• [Working data]
§ §
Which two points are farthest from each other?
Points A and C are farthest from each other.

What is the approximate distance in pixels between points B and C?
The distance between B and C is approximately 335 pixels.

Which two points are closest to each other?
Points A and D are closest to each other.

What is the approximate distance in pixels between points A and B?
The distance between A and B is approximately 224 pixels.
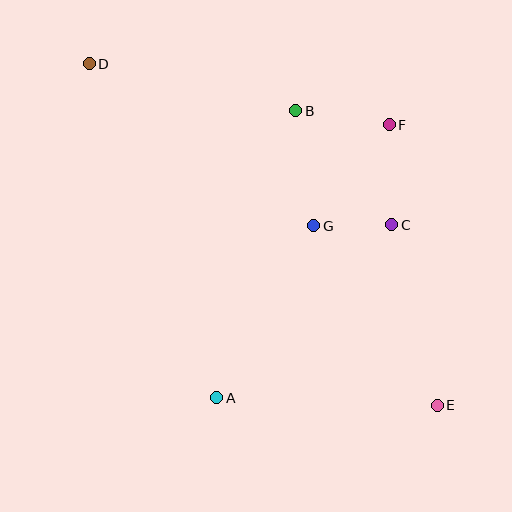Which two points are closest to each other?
Points C and G are closest to each other.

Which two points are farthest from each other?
Points D and E are farthest from each other.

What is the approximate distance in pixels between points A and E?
The distance between A and E is approximately 221 pixels.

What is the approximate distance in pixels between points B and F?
The distance between B and F is approximately 95 pixels.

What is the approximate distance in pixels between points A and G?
The distance between A and G is approximately 198 pixels.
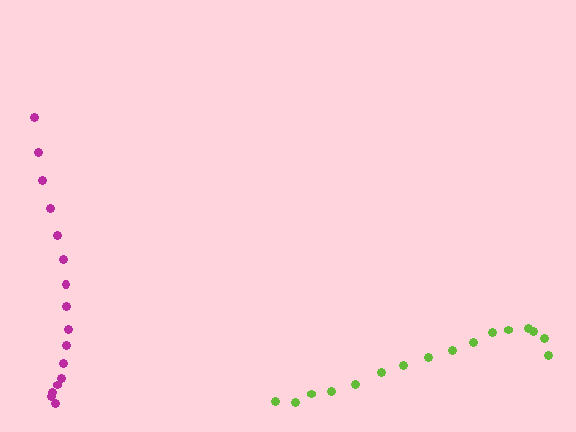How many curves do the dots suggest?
There are 2 distinct paths.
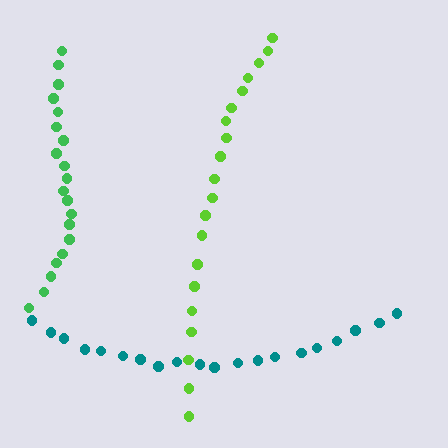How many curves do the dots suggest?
There are 3 distinct paths.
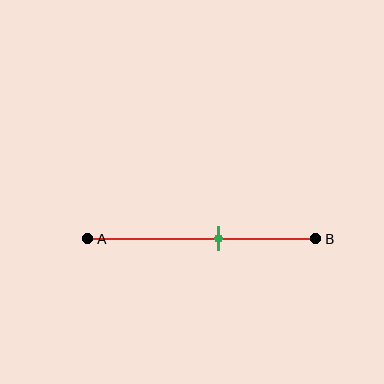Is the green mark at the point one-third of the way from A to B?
No, the mark is at about 55% from A, not at the 33% one-third point.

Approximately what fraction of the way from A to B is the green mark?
The green mark is approximately 55% of the way from A to B.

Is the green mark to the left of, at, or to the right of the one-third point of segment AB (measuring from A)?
The green mark is to the right of the one-third point of segment AB.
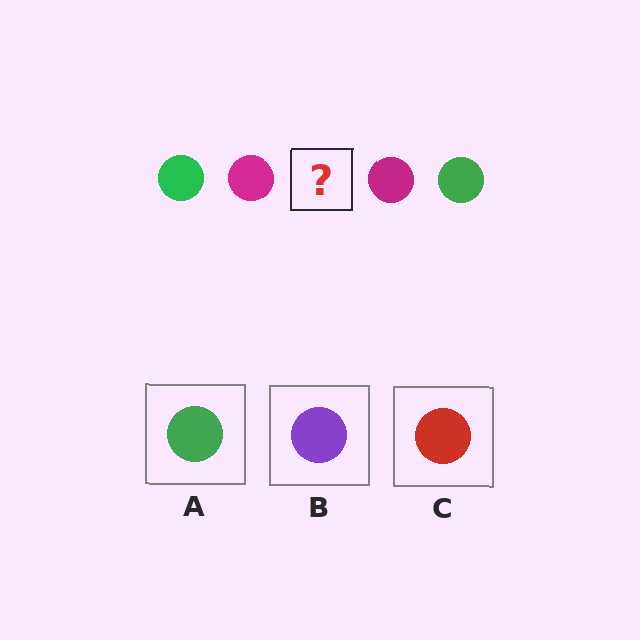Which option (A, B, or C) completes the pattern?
A.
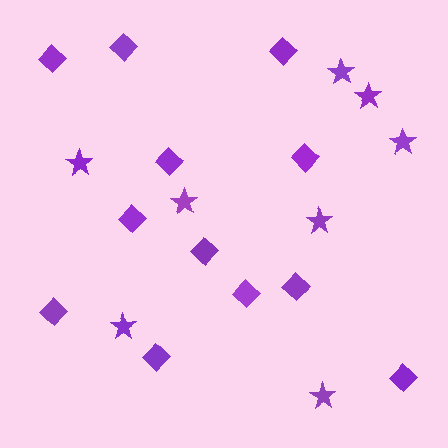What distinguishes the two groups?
There are 2 groups: one group of stars (8) and one group of diamonds (12).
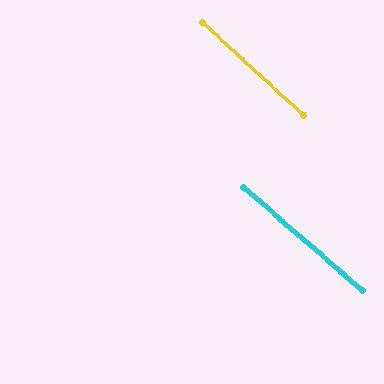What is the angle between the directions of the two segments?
Approximately 2 degrees.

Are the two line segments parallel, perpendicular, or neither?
Parallel — their directions differ by only 1.9°.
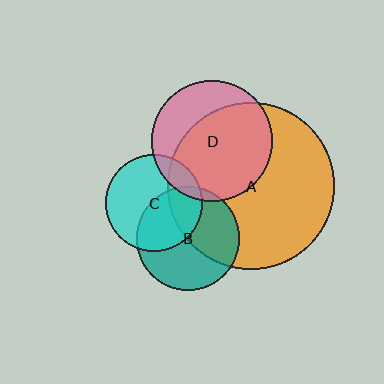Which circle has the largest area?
Circle A (orange).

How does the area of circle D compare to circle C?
Approximately 1.5 times.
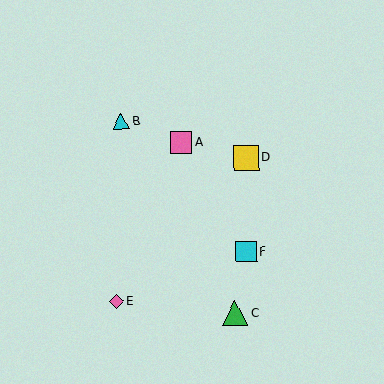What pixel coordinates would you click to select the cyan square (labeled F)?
Click at (246, 251) to select the cyan square F.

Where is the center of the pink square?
The center of the pink square is at (181, 143).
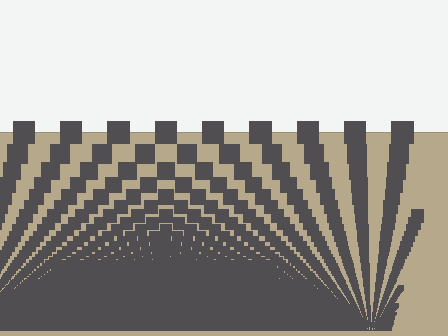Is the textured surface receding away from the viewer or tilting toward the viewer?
The surface appears to tilt toward the viewer. Texture elements get larger and sparser toward the top.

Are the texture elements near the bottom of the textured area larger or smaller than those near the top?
Smaller. The gradient is inverted — elements near the bottom are smaller and denser.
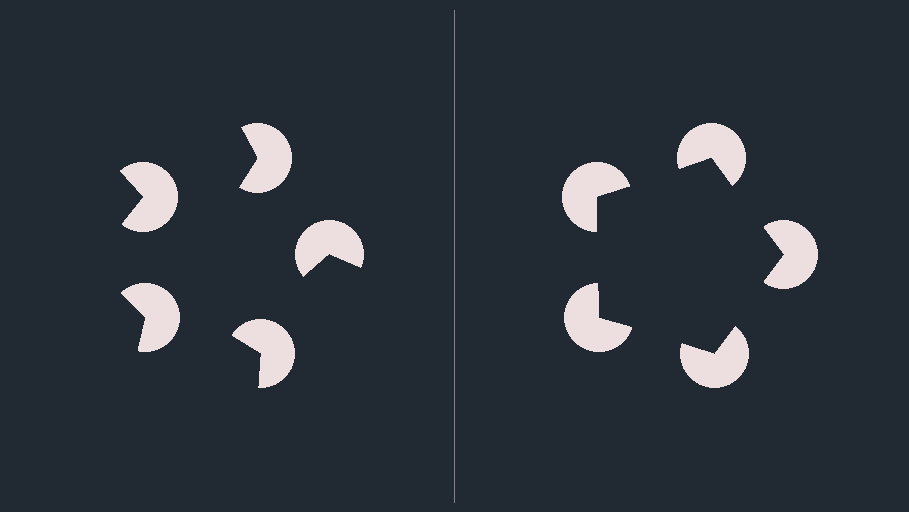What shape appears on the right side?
An illusory pentagon.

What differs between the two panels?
The pac-man discs are positioned identically on both sides; only the wedge orientations differ. On the right they align to a pentagon; on the left they are misaligned.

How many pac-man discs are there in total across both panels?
10 — 5 on each side.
§ §
• [What you should do] Take the line containing "How does the" through the last line of the material and retype exactly those lines, both ends included, with no pictures.

• [Full solution]
How does the area of circle D compare to circle C?
Approximately 1.5 times.
What pixel coordinates would you click to select the cyan square (labeled F)?
Click at (246, 251) to select the cyan square F.

Where is the center of the pink square?
The center of the pink square is at (181, 143).
Is the textured surface receding away from the viewer or tilting toward the viewer?
The surface appears to tilt toward the viewer. Texture elements get larger and sparser toward the top.

Are the texture elements near the bottom of the textured area larger or smaller than those near the top?
Smaller. The gradient is inverted — elements near the bottom are smaller and denser.
What shape appears on the right side?
An illusory pentagon.

What differs between the two panels?
The pac-man discs are positioned identically on both sides; only the wedge orientations differ. On the right they align to a pentagon; on the left they are misaligned.

How many pac-man discs are there in total across both panels?
10 — 5 on each side.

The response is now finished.